__SUPPLIED ENTRIES__.
=======
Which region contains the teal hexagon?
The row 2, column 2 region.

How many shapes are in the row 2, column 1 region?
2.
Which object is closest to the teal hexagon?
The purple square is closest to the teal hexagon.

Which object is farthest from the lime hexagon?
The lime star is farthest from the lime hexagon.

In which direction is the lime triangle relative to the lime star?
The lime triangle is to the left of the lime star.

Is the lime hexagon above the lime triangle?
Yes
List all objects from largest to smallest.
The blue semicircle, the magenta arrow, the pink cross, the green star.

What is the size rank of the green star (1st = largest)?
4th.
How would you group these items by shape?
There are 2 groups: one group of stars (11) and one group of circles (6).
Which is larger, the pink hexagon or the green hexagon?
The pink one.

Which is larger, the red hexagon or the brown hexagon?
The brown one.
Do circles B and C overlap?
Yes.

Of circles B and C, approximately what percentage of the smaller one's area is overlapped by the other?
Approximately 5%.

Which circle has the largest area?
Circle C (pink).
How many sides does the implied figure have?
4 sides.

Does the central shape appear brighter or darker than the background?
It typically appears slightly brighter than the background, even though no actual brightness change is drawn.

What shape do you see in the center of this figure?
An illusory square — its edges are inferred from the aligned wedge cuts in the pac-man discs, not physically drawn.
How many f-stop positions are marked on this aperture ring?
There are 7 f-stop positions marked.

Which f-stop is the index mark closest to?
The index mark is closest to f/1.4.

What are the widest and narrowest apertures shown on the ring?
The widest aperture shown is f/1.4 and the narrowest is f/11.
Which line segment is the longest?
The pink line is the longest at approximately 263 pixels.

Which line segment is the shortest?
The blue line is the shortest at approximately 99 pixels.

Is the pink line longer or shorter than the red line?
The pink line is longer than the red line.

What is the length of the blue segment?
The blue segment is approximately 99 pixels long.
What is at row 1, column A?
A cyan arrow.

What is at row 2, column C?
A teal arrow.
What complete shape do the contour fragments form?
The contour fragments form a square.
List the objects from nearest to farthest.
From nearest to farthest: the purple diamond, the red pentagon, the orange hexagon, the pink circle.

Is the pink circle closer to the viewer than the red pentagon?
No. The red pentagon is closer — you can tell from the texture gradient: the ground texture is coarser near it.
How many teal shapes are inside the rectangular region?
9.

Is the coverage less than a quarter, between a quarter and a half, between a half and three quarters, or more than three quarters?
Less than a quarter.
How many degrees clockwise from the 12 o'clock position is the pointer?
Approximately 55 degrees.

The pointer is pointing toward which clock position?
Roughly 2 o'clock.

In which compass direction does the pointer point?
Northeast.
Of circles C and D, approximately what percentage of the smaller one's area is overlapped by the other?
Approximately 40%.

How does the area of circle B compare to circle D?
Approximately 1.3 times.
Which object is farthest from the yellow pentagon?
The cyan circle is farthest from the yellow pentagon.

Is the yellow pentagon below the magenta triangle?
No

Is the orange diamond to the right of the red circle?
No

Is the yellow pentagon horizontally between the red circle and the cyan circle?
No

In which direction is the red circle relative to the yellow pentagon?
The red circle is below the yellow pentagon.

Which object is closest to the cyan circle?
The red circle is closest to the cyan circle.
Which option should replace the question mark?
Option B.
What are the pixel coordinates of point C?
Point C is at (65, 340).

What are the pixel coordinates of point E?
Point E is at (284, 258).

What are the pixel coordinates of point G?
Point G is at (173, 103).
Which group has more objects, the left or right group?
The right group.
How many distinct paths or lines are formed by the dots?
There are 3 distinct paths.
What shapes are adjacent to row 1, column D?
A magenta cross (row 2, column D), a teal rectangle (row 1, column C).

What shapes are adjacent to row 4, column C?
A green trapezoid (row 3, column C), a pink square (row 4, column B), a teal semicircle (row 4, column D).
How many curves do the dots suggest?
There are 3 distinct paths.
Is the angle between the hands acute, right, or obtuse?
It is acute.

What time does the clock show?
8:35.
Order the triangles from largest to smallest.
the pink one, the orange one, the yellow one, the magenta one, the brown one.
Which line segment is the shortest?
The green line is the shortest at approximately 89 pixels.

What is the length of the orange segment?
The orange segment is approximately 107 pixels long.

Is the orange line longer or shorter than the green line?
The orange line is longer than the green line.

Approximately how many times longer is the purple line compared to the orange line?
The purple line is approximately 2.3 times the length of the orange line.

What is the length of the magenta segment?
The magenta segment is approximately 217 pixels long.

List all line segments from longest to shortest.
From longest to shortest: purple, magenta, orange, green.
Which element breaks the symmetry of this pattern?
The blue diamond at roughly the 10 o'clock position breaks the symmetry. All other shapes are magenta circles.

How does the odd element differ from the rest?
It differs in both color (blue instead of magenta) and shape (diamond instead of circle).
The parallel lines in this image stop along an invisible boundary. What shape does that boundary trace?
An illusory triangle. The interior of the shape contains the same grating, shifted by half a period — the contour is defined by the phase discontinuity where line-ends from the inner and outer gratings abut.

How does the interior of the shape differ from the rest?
=======
__TASK PROMPT__.
Extract each line from the listing above, please, and repeat it exactly.

__OUTPUT OF THE EXERCISE__.
Which region contains the teal hexagon?
The row 2, column 2 region.

How many shapes are in the row 2, column 1 region?
2.
Which object is closest to the teal hexagon?
The purple square is closest to the teal hexagon.

Which object is farthest from the lime hexagon?
The lime star is farthest from the lime hexagon.

In which direction is the lime triangle relative to the lime star?
The lime triangle is to the left of the lime star.

Is the lime hexagon above the lime triangle?
Yes
List all objects from largest to smallest.
The blue semicircle, the magenta arrow, the pink cross, the green star.

What is the size rank of the green star (1st = largest)?
4th.
How would you group these items by shape?
There are 2 groups: one group of stars (11) and one group of circles (6).
Which is larger, the pink hexagon or the green hexagon?
The pink one.

Which is larger, the red hexagon or the brown hexagon?
The brown one.
Do circles B and C overlap?
Yes.

Of circles B and C, approximately what percentage of the smaller one's area is overlapped by the other?
Approximately 5%.

Which circle has the largest area?
Circle C (pink).
How many sides does the implied figure have?
4 sides.

Does the central shape appear brighter or darker than the background?
It typically appears slightly brighter than the background, even though no actual brightness change is drawn.

What shape do you see in the center of this figure?
An illusory square — its edges are inferred from the aligned wedge cuts in the pac-man discs, not physically drawn.
How many f-stop positions are marked on this aperture ring?
There are 7 f-stop positions marked.

Which f-stop is the index mark closest to?
The index mark is closest to f/1.4.

What are the widest and narrowest apertures shown on the ring?
The widest aperture shown is f/1.4 and the narrowest is f/11.
Which line segment is the longest?
The pink line is the longest at approximately 263 pixels.

Which line segment is the shortest?
The blue line is the shortest at approximately 99 pixels.

Is the pink line longer or shorter than the red line?
The pink line is longer than the red line.

What is the length of the blue segment?
The blue segment is approximately 99 pixels long.
What is at row 1, column A?
A cyan arrow.

What is at row 2, column C?
A teal arrow.
What complete shape do the contour fragments form?
The contour fragments form a square.
List the objects from nearest to farthest.
From nearest to farthest: the purple diamond, the red pentagon, the orange hexagon, the pink circle.

Is the pink circle closer to the viewer than the red pentagon?
No. The red pentagon is closer — you can tell from the texture gradient: the ground texture is coarser near it.
How many teal shapes are inside the rectangular region?
9.

Is the coverage less than a quarter, between a quarter and a half, between a half and three quarters, or more than three quarters?
Less than a quarter.
How many degrees clockwise from the 12 o'clock position is the pointer?
Approximately 55 degrees.

The pointer is pointing toward which clock position?
Roughly 2 o'clock.

In which compass direction does the pointer point?
Northeast.
Of circles C and D, approximately what percentage of the smaller one's area is overlapped by the other?
Approximately 40%.

How does the area of circle B compare to circle D?
Approximately 1.3 times.
Which object is farthest from the yellow pentagon?
The cyan circle is farthest from the yellow pentagon.

Is the yellow pentagon below the magenta triangle?
No

Is the orange diamond to the right of the red circle?
No

Is the yellow pentagon horizontally between the red circle and the cyan circle?
No

In which direction is the red circle relative to the yellow pentagon?
The red circle is below the yellow pentagon.

Which object is closest to the cyan circle?
The red circle is closest to the cyan circle.
Which option should replace the question mark?
Option B.
What are the pixel coordinates of point C?
Point C is at (65, 340).

What are the pixel coordinates of point E?
Point E is at (284, 258).

What are the pixel coordinates of point G?
Point G is at (173, 103).
Which group has more objects, the left or right group?
The right group.
How many distinct paths or lines are formed by the dots?
There are 3 distinct paths.
What shapes are adjacent to row 1, column D?
A magenta cross (row 2, column D), a teal rectangle (row 1, column C).

What shapes are adjacent to row 4, column C?
A green trapezoid (row 3, column C), a pink square (row 4, column B), a teal semicircle (row 4, column D).
How many curves do the dots suggest?
There are 3 distinct paths.
Is the angle between the hands acute, right, or obtuse?
It is acute.

What time does the clock show?
8:35.
Order the triangles from largest to smallest.
the pink one, the orange one, the yellow one, the magenta one, the brown one.
Which line segment is the shortest?
The green line is the shortest at approximately 89 pixels.

What is the length of the orange segment?
The orange segment is approximately 107 pixels long.

Is the orange line longer or shorter than the green line?
The orange line is longer than the green line.

Approximately how many times longer is the purple line compared to the orange line?
The purple line is approximately 2.3 times the length of the orange line.

What is the length of the magenta segment?
The magenta segment is approximately 217 pixels long.

List all line segments from longest to shortest.
From longest to shortest: purple, magenta, orange, green.
Which element breaks the symmetry of this pattern?
The blue diamond at roughly the 10 o'clock position breaks the symmetry. All other shapes are magenta circles.

How does the odd element differ from the rest?
It differs in both color (blue instead of magenta) and shape (diamond instead of circle).
The parallel lines in this image stop along an invisible boundary. What shape does that boundary trace?
An illusory triangle. The interior of the shape contains the same grating, shifted by half a period — the contour is defined by the phase discontinuity where line-ends from the inner and outer gratings abut.

How does the interior of the shape differ from the rest?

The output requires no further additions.